/---

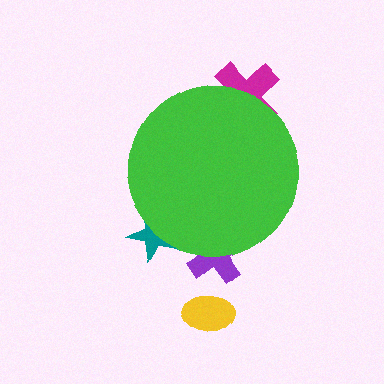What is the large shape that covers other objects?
A green circle.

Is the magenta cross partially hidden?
Yes, the magenta cross is partially hidden behind the green circle.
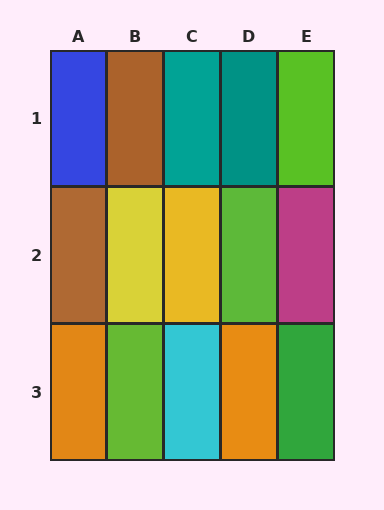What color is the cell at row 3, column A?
Orange.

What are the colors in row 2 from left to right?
Brown, yellow, yellow, lime, magenta.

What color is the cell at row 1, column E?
Lime.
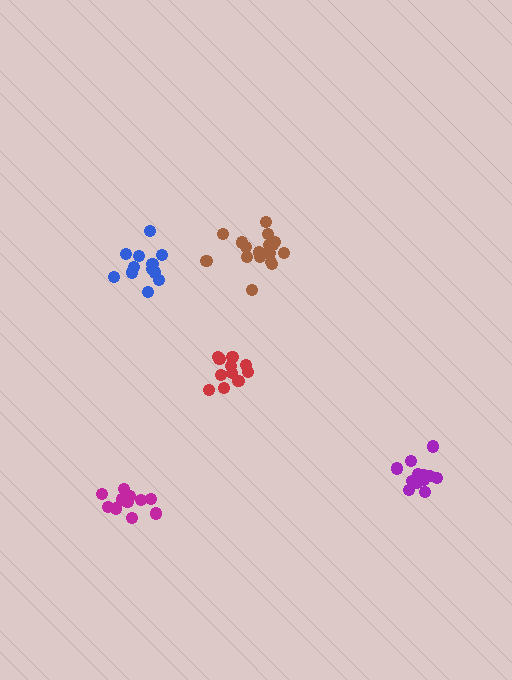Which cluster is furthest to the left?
The magenta cluster is leftmost.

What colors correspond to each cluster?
The clusters are colored: magenta, red, brown, blue, purple.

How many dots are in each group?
Group 1: 11 dots, Group 2: 11 dots, Group 3: 17 dots, Group 4: 12 dots, Group 5: 13 dots (64 total).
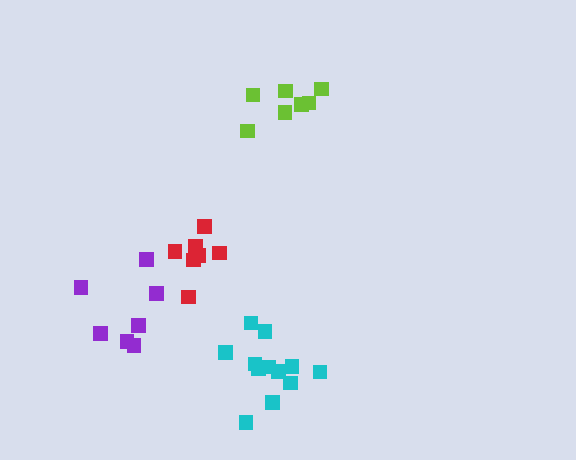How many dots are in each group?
Group 1: 7 dots, Group 2: 12 dots, Group 3: 7 dots, Group 4: 7 dots (33 total).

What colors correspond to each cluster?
The clusters are colored: lime, cyan, red, purple.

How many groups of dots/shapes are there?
There are 4 groups.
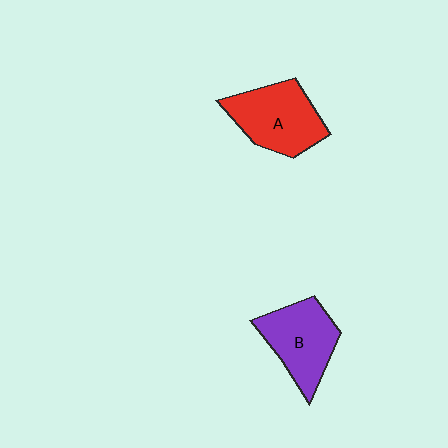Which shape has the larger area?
Shape A (red).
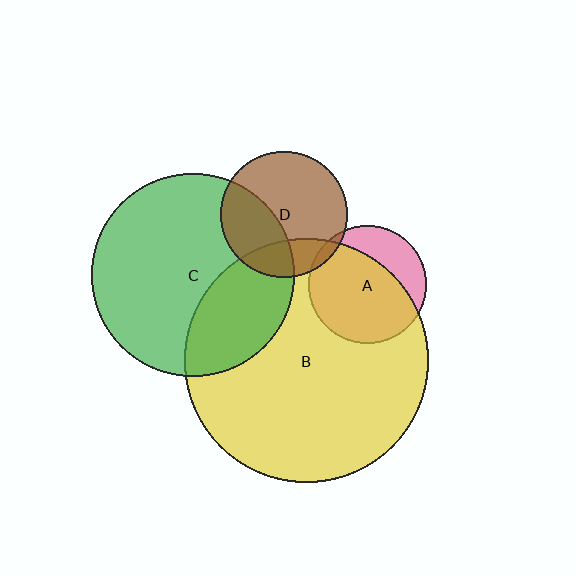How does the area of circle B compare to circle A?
Approximately 4.3 times.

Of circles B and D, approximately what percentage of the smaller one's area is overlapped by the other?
Approximately 20%.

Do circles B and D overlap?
Yes.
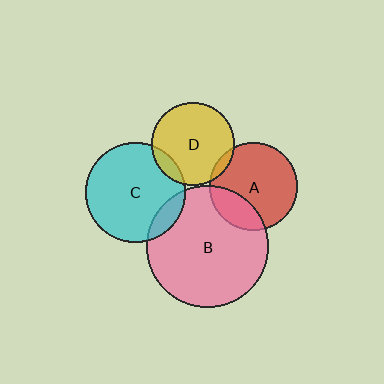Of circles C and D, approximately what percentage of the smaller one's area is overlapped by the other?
Approximately 10%.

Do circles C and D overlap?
Yes.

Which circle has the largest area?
Circle B (pink).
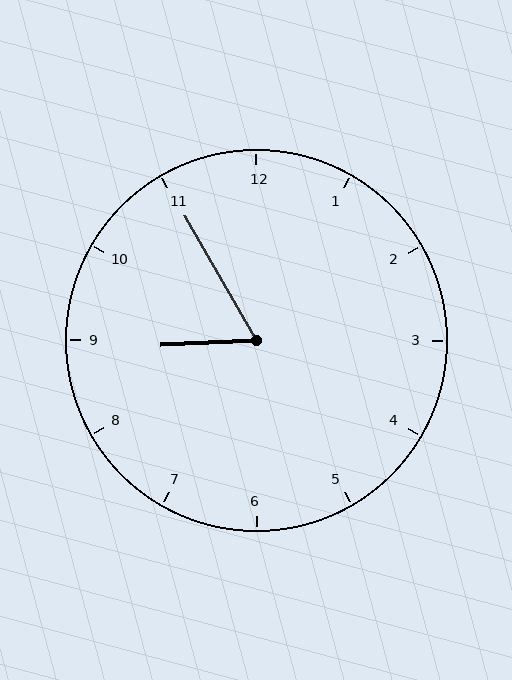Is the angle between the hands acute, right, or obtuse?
It is acute.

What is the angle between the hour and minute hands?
Approximately 62 degrees.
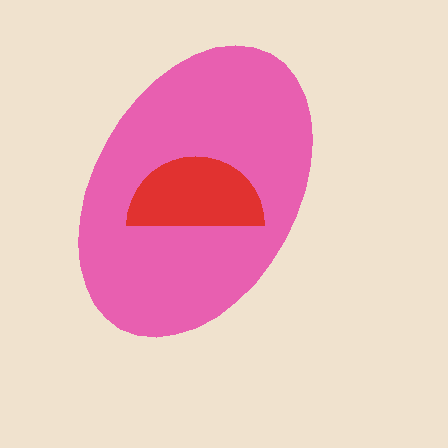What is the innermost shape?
The red semicircle.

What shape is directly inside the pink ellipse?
The red semicircle.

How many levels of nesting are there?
2.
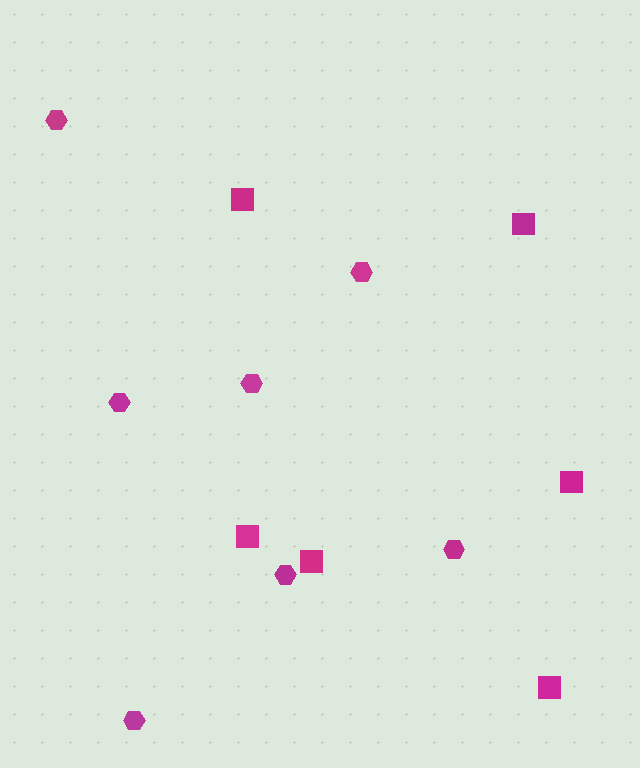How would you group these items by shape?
There are 2 groups: one group of squares (6) and one group of hexagons (7).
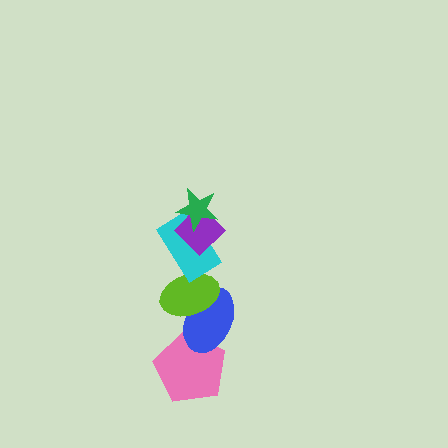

\---

Task details: Output the line containing "Which circle has the largest area?" along with every line after it to the end of the material, exactly as written, but without pictures.

Reply to the task:
Which circle has the largest area?
Circle B (pink).
Is the angle between the hands acute, right, or obtuse?
It is acute.

What is the angle between the hour and minute hands?
Approximately 62 degrees.
What is the innermost shape?
The red semicircle.

What shape is directly inside the pink ellipse?
The red semicircle.

How many levels of nesting are there?
2.
How would you group these items by shape?
There are 2 groups: one group of squares (6) and one group of hexagons (7).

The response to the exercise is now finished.